-- begin --

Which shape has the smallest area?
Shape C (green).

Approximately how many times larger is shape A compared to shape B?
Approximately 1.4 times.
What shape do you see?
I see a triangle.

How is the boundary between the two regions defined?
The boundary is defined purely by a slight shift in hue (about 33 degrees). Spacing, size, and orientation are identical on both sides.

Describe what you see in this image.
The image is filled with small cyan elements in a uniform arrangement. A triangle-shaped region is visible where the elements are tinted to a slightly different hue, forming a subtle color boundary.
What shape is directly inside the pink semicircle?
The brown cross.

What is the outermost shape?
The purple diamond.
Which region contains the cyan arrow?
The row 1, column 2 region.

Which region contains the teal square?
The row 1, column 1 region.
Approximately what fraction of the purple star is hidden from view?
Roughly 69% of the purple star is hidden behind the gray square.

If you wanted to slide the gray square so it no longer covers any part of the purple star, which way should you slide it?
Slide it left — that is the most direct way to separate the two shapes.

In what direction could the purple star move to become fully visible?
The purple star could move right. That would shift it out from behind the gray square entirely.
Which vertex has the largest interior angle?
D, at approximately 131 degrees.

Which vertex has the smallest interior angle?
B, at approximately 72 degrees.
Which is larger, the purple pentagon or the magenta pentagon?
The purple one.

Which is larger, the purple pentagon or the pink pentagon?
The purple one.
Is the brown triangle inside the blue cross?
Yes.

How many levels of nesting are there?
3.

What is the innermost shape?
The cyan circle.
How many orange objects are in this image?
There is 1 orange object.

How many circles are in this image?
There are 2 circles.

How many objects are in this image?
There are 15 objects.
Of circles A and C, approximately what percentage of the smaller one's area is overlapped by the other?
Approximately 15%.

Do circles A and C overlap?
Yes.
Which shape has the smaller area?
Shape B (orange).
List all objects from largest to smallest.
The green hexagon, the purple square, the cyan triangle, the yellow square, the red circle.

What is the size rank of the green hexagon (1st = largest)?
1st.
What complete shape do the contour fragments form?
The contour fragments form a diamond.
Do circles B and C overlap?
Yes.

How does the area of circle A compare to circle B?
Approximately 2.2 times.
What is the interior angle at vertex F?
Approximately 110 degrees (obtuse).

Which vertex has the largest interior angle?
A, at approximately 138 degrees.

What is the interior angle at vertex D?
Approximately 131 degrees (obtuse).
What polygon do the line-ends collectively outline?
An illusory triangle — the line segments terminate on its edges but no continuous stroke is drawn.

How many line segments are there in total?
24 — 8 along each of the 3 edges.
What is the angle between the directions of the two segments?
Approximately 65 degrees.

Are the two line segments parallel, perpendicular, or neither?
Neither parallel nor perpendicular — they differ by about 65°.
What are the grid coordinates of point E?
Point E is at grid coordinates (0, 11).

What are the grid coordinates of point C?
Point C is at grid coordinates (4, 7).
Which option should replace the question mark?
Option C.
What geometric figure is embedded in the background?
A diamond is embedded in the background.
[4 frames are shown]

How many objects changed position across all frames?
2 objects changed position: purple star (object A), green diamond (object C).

-- end --

# Exercise description:
From the records above, extract every entry verbatim.

# Answer in full:
Which shape has the smallest area?
Shape C (green).

Approximately how many times larger is shape A compared to shape B?
Approximately 1.4 times.
What shape do you see?
I see a triangle.

How is the boundary between the two regions defined?
The boundary is defined purely by a slight shift in hue (about 33 degrees). Spacing, size, and orientation are identical on both sides.

Describe what you see in this image.
The image is filled with small cyan elements in a uniform arrangement. A triangle-shaped region is visible where the elements are tinted to a slightly different hue, forming a subtle color boundary.
What shape is directly inside the pink semicircle?
The brown cross.

What is the outermost shape?
The purple diamond.
Which region contains the cyan arrow?
The row 1, column 2 region.

Which region contains the teal square?
The row 1, column 1 region.
Approximately what fraction of the purple star is hidden from view?
Roughly 69% of the purple star is hidden behind the gray square.

If you wanted to slide the gray square so it no longer covers any part of the purple star, which way should you slide it?
Slide it left — that is the most direct way to separate the two shapes.

In what direction could the purple star move to become fully visible?
The purple star could move right. That would shift it out from behind the gray square entirely.
Which vertex has the largest interior angle?
D, at approximately 131 degrees.

Which vertex has the smallest interior angle?
B, at approximately 72 degrees.
Which is larger, the purple pentagon or the magenta pentagon?
The purple one.

Which is larger, the purple pentagon or the pink pentagon?
The purple one.
Is the brown triangle inside the blue cross?
Yes.

How many levels of nesting are there?
3.

What is the innermost shape?
The cyan circle.
How many orange objects are in this image?
There is 1 orange object.

How many circles are in this image?
There are 2 circles.

How many objects are in this image?
There are 15 objects.
Of circles A and C, approximately what percentage of the smaller one's area is overlapped by the other?
Approximately 15%.

Do circles A and C overlap?
Yes.
Which shape has the smaller area?
Shape B (orange).
List all objects from largest to smallest.
The green hexagon, the purple square, the cyan triangle, the yellow square, the red circle.

What is the size rank of the green hexagon (1st = largest)?
1st.
What complete shape do the contour fragments form?
The contour fragments form a diamond.
Do circles B and C overlap?
Yes.

How does the area of circle A compare to circle B?
Approximately 2.2 times.
What is the interior angle at vertex F?
Approximately 110 degrees (obtuse).

Which vertex has the largest interior angle?
A, at approximately 138 degrees.

What is the interior angle at vertex D?
Approximately 131 degrees (obtuse).
What polygon do the line-ends collectively outline?
An illusory triangle — the line segments terminate on its edges but no continuous stroke is drawn.

How many line segments are there in total?
24 — 8 along each of the 3 edges.
What is the angle between the directions of the two segments?
Approximately 65 degrees.

Are the two line segments parallel, perpendicular, or neither?
Neither parallel nor perpendicular — they differ by about 65°.
What are the grid coordinates of point E?
Point E is at grid coordinates (0, 11).

What are the grid coordinates of point C?
Point C is at grid coordinates (4, 7).
Which option should replace the question mark?
Option C.
What geometric figure is embedded in the background?
A diamond is embedded in the background.
[4 frames are shown]

How many objects changed position across all frames?
2 objects changed position: purple star (object A), green diamond (object C).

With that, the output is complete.